▶ [OBJECTIVE]:
Write out the entries again exactly as they are given.

▶ [MATERIAL FOR THIS TASK]:
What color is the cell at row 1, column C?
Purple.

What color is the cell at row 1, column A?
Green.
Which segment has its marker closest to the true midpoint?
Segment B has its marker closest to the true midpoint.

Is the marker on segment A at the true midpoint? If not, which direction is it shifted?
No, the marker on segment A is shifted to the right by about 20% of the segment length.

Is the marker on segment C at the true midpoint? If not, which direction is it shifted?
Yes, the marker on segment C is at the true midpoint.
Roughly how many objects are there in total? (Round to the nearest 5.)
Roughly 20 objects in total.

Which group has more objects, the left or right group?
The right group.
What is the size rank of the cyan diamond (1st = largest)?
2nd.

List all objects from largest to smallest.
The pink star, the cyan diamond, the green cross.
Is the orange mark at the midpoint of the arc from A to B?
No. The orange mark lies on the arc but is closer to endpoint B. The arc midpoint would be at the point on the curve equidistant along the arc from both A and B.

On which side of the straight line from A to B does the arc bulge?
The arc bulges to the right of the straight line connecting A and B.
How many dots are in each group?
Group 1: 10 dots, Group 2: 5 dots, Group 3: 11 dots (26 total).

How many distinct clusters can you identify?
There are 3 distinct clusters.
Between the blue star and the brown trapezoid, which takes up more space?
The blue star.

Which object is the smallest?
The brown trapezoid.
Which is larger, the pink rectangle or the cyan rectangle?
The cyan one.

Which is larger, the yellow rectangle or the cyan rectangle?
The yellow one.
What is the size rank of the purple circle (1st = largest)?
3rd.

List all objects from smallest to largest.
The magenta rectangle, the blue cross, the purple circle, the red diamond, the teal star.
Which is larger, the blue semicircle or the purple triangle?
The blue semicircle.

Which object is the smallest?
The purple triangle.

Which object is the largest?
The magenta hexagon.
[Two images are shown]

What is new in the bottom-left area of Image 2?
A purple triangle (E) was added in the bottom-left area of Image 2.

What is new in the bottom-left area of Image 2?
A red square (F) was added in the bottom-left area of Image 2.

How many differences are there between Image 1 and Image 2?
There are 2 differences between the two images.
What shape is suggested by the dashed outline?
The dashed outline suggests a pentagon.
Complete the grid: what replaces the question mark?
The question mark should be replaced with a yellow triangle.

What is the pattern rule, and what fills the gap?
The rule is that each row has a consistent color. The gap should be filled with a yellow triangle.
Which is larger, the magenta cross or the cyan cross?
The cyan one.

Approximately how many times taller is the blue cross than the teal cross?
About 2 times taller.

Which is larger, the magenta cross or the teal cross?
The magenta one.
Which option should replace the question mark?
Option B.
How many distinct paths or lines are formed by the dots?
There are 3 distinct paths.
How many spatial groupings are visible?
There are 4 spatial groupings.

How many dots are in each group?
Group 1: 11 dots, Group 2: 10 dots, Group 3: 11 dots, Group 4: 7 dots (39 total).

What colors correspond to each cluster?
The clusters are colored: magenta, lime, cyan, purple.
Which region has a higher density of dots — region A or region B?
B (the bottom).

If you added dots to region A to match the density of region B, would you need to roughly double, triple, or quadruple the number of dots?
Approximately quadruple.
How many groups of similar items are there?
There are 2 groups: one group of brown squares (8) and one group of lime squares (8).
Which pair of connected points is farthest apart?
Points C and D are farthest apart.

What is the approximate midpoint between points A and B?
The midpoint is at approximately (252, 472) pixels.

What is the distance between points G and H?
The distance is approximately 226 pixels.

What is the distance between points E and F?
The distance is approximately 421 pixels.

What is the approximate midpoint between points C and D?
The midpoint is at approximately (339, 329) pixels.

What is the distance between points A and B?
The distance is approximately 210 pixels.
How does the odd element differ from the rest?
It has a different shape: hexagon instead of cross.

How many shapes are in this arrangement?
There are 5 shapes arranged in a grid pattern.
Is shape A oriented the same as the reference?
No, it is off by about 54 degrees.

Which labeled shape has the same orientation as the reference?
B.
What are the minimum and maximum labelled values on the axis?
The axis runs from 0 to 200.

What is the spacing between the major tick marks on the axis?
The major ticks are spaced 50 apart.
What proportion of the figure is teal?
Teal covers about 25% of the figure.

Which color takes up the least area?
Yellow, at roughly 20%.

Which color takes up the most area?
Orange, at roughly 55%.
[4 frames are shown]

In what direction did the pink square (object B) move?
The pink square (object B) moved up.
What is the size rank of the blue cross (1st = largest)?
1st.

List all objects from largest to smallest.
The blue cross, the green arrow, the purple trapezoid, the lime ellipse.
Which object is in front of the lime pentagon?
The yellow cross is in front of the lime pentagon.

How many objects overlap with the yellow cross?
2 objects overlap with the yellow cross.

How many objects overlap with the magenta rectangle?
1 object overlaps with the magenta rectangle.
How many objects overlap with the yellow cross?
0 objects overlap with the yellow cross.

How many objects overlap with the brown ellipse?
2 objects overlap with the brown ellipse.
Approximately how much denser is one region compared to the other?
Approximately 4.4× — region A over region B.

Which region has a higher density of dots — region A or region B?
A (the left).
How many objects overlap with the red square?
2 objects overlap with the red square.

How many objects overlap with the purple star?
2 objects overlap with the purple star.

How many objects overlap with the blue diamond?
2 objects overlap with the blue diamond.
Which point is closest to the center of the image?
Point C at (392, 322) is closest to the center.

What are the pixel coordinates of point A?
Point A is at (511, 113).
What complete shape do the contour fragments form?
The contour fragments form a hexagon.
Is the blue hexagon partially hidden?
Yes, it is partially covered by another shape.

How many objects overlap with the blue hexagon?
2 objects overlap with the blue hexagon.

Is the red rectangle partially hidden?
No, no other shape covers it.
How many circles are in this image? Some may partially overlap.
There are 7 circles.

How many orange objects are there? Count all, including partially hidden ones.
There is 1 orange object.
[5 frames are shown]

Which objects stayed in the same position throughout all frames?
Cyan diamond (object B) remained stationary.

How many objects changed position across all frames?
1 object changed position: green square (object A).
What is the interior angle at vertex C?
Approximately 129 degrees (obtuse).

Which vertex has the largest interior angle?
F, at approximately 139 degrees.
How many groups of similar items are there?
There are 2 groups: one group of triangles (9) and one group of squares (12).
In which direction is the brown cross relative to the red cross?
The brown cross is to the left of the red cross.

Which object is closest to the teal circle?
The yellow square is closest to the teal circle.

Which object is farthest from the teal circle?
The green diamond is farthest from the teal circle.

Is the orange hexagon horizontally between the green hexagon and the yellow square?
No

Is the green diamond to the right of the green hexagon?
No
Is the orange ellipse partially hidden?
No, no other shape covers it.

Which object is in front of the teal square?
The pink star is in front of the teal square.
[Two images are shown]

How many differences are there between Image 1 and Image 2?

▶ [PROBLEM SOLUTION]:
What color is the cell at row 1, column C?
Purple.

What color is the cell at row 1, column A?
Green.
Which segment has its marker closest to the true midpoint?
Segment B has its marker closest to the true midpoint.

Is the marker on segment A at the true midpoint? If not, which direction is it shifted?
No, the marker on segment A is shifted to the right by about 20% of the segment length.

Is the marker on segment C at the true midpoint? If not, which direction is it shifted?
Yes, the marker on segment C is at the true midpoint.
Roughly how many objects are there in total? (Round to the nearest 5.)
Roughly 20 objects in total.

Which group has more objects, the left or right group?
The right group.
What is the size rank of the cyan diamond (1st = largest)?
2nd.

List all objects from largest to smallest.
The pink star, the cyan diamond, the green cross.
Is the orange mark at the midpoint of the arc from A to B?
No. The orange mark lies on the arc but is closer to endpoint B. The arc midpoint would be at the point on the curve equidistant along the arc from both A and B.

On which side of the straight line from A to B does the arc bulge?
The arc bulges to the right of the straight line connecting A and B.
How many dots are in each group?
Group 1: 10 dots, Group 2: 5 dots, Group 3: 11 dots (26 total).

How many distinct clusters can you identify?
There are 3 distinct clusters.
Between the blue star and the brown trapezoid, which takes up more space?
The blue star.

Which object is the smallest?
The brown trapezoid.
Which is larger, the pink rectangle or the cyan rectangle?
The cyan one.

Which is larger, the yellow rectangle or the cyan rectangle?
The yellow one.
What is the size rank of the purple circle (1st = largest)?
3rd.

List all objects from smallest to largest.
The magenta rectangle, the blue cross, the purple circle, the red diamond, the teal star.
Which is larger, the blue semicircle or the purple triangle?
The blue semicircle.

Which object is the smallest?
The purple triangle.

Which object is the largest?
The magenta hexagon.
[Two images are shown]

What is new in the bottom-left area of Image 2?
A purple triangle (E) was added in the bottom-left area of Image 2.

What is new in the bottom-left area of Image 2?
A red square (F) was added in the bottom-left area of Image 2.

How many differences are there between Image 1 and Image 2?
There are 2 differences between the two images.
What shape is suggested by the dashed outline?
The dashed outline suggests a pentagon.
Complete the grid: what replaces the question mark?
The question mark should be replaced with a yellow triangle.

What is the pattern rule, and what fills the gap?
The rule is that each row has a consistent color. The gap should be filled with a yellow triangle.
Which is larger, the magenta cross or the cyan cross?
The cyan one.

Approximately how many times taller is the blue cross than the teal cross?
About 2 times taller.

Which is larger, the magenta cross or the teal cross?
The magenta one.
Which option should replace the question mark?
Option B.
How many distinct paths or lines are formed by the dots?
There are 3 distinct paths.
How many spatial groupings are visible?
There are 4 spatial groupings.

How many dots are in each group?
Group 1: 11 dots, Group 2: 10 dots, Group 3: 11 dots, Group 4: 7 dots (39 total).

What colors correspond to each cluster?
The clusters are colored: magenta, lime, cyan, purple.
Which region has a higher density of dots — region A or region B?
B (the bottom).

If you added dots to region A to match the density of region B, would you need to roughly double, triple, or quadruple the number of dots?
Approximately quadruple.
How many groups of similar items are there?
There are 2 groups: one group of brown squares (8) and one group of lime squares (8).
Which pair of connected points is farthest apart?
Points C and D are farthest apart.

What is the approximate midpoint between points A and B?
The midpoint is at approximately (252, 472) pixels.

What is the distance between points G and H?
The distance is approximately 226 pixels.

What is the distance between points E and F?
The distance is approximately 421 pixels.

What is the approximate midpoint between points C and D?
The midpoint is at approximately (339, 329) pixels.

What is the distance between points A and B?
The distance is approximately 210 pixels.
How does the odd element differ from the rest?
It has a different shape: hexagon instead of cross.

How many shapes are in this arrangement?
There are 5 shapes arranged in a grid pattern.
Is shape A oriented the same as the reference?
No, it is off by about 54 degrees.

Which labeled shape has the same orientation as the reference?
B.
What are the minimum and maximum labelled values on the axis?
The axis runs from 0 to 200.

What is the spacing between the major tick marks on the axis?
The major ticks are spaced 50 apart.
What proportion of the figure is teal?
Teal covers about 25% of the figure.

Which color takes up the least area?
Yellow, at roughly 20%.

Which color takes up the most area?
Orange, at roughly 55%.
[4 frames are shown]

In what direction did the pink square (object B) move?
The pink square (object B) moved up.
What is the size rank of the blue cross (1st = largest)?
1st.

List all objects from largest to smallest.
The blue cross, the green arrow, the purple trapezoid, the lime ellipse.
Which object is in front of the lime pentagon?
The yellow cross is in front of the lime pentagon.

How many objects overlap with the yellow cross?
2 objects overlap with the yellow cross.

How many objects overlap with the magenta rectangle?
1 object overlaps with the magenta rectangle.
How many objects overlap with the yellow cross?
0 objects overlap with the yellow cross.

How many objects overlap with the brown ellipse?
2 objects overlap with the brown ellipse.
Approximately how much denser is one region compared to the other?
Approximately 4.4× — region A over region B.

Which region has a higher density of dots — region A or region B?
A (the left).
How many objects overlap with the red square?
2 objects overlap with the red square.

How many objects overlap with the purple star?
2 objects overlap with the purple star.

How many objects overlap with the blue diamond?
2 objects overlap with the blue diamond.
Which point is closest to the center of the image?
Point C at (392, 322) is closest to the center.

What are the pixel coordinates of point A?
Point A is at (511, 113).
What complete shape do the contour fragments form?
The contour fragments form a hexagon.
Is the blue hexagon partially hidden?
Yes, it is partially covered by another shape.

How many objects overlap with the blue hexagon?
2 objects overlap with the blue hexagon.

Is the red rectangle partially hidden?
No, no other shape covers it.
How many circles are in this image? Some may partially overlap.
There are 7 circles.

How many orange objects are there? Count all, including partially hidden ones.
There is 1 orange object.
[5 frames are shown]

Which objects stayed in the same position throughout all frames?
Cyan diamond (object B) remained stationary.

How many objects changed position across all frames?
1 object changed position: green square (object A).
What is the interior angle at vertex C?
Approximately 129 degrees (obtuse).

Which vertex has the largest interior angle?
F, at approximately 139 degrees.
How many groups of similar items are there?
There are 2 groups: one group of triangles (9) and one group of squares (12).
In which direction is the brown cross relative to the red cross?
The brown cross is to the left of the red cross.

Which object is closest to the teal circle?
The yellow square is closest to the teal circle.

Which object is farthest from the teal circle?
The green diamond is farthest from the teal circle.

Is the orange hexagon horizontally between the green hexagon and the yellow square?
No

Is the green diamond to the right of the green hexagon?
No
Is the orange ellipse partially hidden?
No, no other shape covers it.

Which object is in front of the teal square?
The pink star is in front of the teal square.
[Two images are shown]

How many differences are there between Image 1 and Image 2?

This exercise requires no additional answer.